■ Exercise directions
Return exactly, and only, the lines from the one holding "Approximately how many" through the one holding "In what direction", both included; the pictures stay out.

■ Shape question data
----------------------------------------
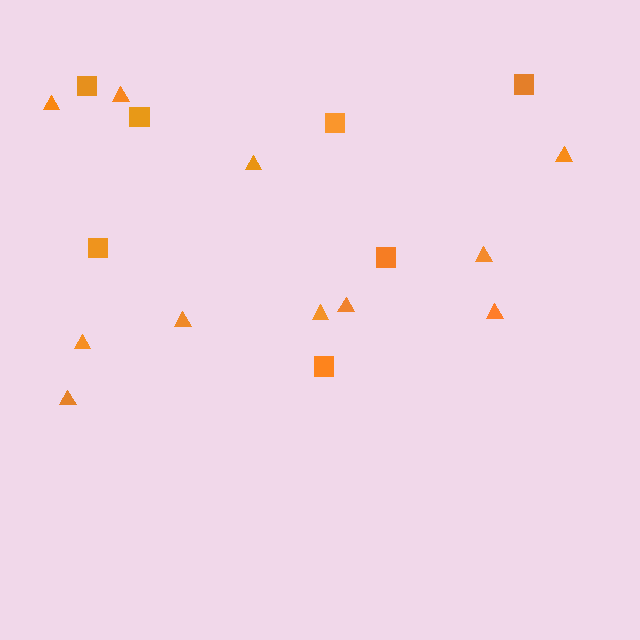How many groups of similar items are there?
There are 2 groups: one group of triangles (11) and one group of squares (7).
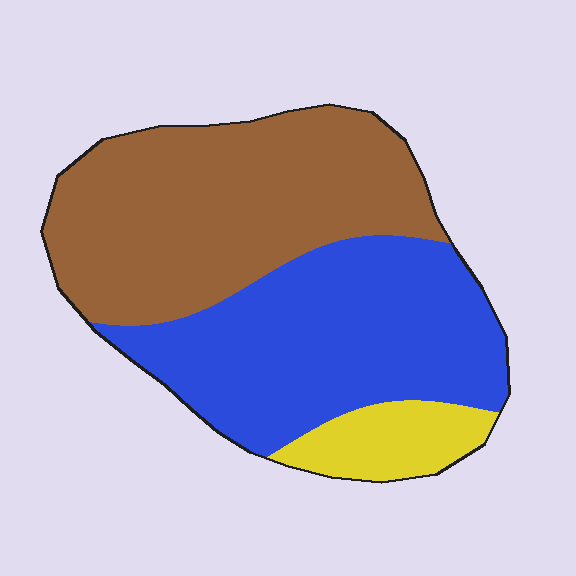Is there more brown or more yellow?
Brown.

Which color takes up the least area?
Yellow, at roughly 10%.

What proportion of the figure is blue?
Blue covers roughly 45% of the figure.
----------------------------------------
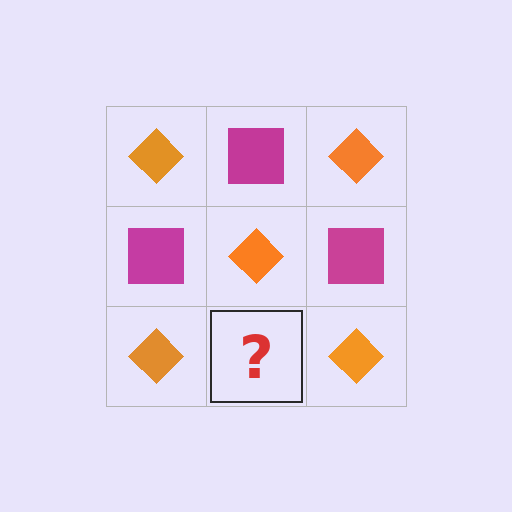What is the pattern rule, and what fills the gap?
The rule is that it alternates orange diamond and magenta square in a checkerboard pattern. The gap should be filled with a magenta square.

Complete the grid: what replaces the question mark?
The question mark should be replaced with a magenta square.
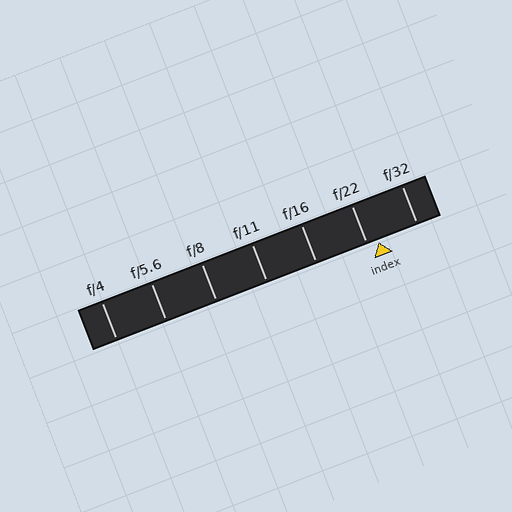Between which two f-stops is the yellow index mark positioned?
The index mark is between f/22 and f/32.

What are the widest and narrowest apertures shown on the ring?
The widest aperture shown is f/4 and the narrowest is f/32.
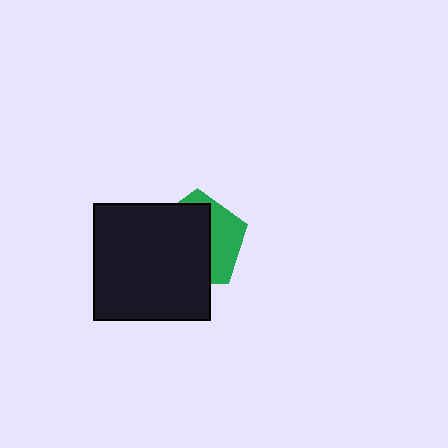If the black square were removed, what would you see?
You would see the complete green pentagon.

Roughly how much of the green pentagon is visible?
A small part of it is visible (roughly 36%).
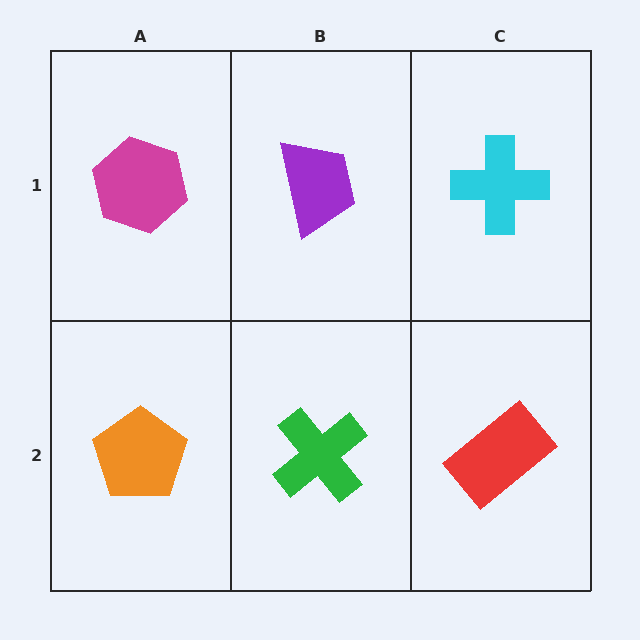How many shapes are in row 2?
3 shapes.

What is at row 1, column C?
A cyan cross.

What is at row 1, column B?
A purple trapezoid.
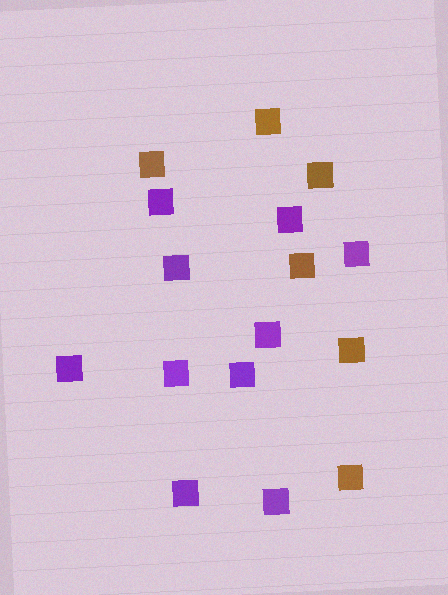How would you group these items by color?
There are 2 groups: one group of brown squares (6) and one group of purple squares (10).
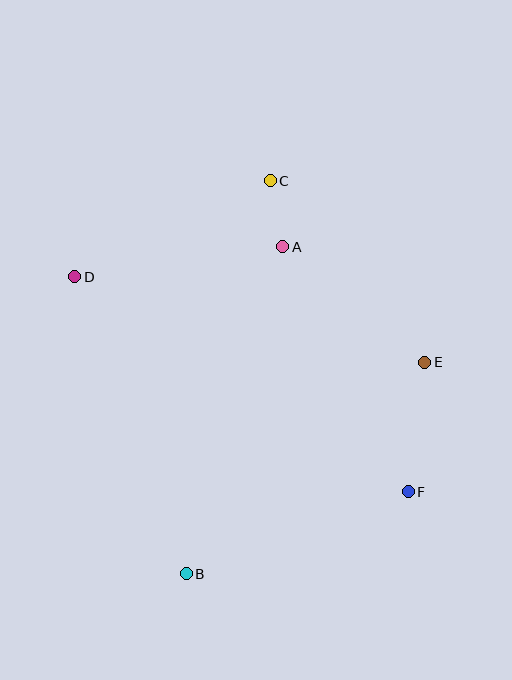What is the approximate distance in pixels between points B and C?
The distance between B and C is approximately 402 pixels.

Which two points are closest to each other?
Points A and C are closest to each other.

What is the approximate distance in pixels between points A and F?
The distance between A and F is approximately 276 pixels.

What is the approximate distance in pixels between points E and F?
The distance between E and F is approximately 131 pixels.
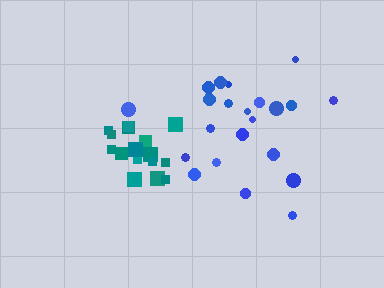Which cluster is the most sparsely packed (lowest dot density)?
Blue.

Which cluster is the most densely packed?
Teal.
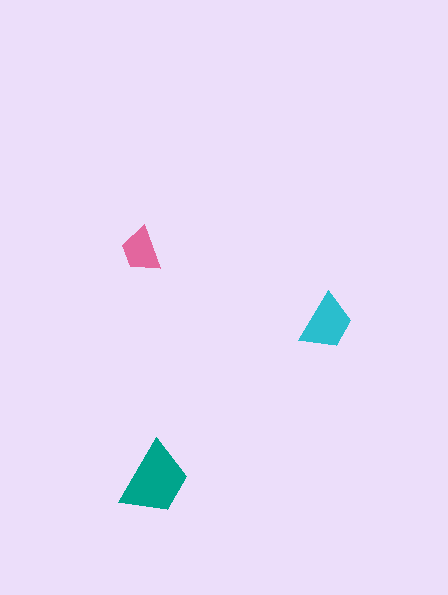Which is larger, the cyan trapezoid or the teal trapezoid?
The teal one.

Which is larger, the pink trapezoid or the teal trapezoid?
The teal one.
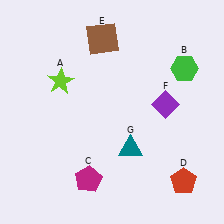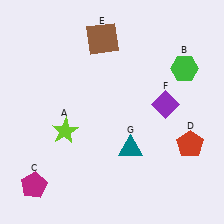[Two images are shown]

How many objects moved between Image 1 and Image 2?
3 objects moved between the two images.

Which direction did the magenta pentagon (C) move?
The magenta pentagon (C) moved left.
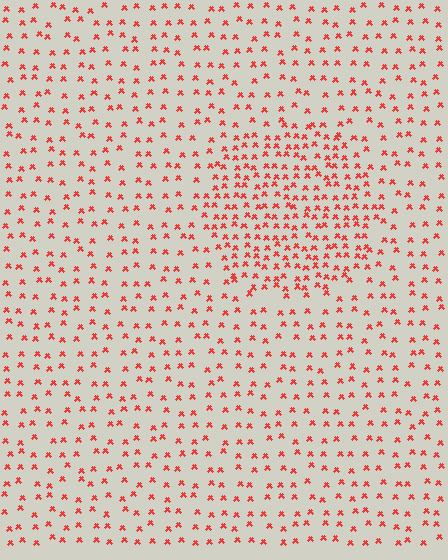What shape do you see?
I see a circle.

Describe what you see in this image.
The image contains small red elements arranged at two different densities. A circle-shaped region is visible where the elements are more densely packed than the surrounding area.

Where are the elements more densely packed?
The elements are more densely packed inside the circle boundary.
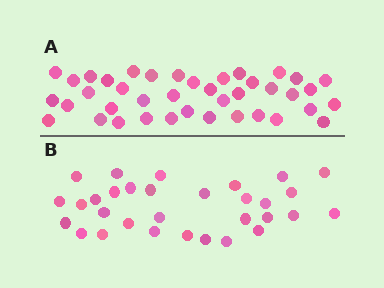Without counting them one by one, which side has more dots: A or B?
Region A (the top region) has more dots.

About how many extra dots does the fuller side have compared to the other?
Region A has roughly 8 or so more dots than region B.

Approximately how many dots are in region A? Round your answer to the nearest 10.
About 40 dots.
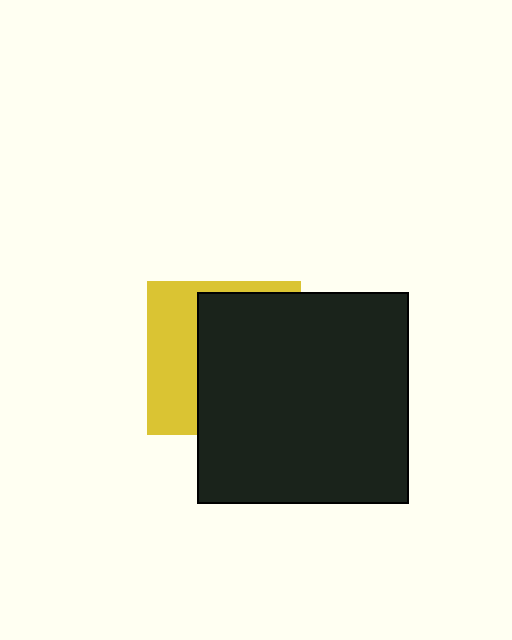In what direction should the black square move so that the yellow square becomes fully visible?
----------------------------------------
■ Finished answer
Approximately how many dots are in region A? Round your answer to the nearest 10.
About 40 dots.
In what direction should the black square move so that the yellow square becomes fully visible?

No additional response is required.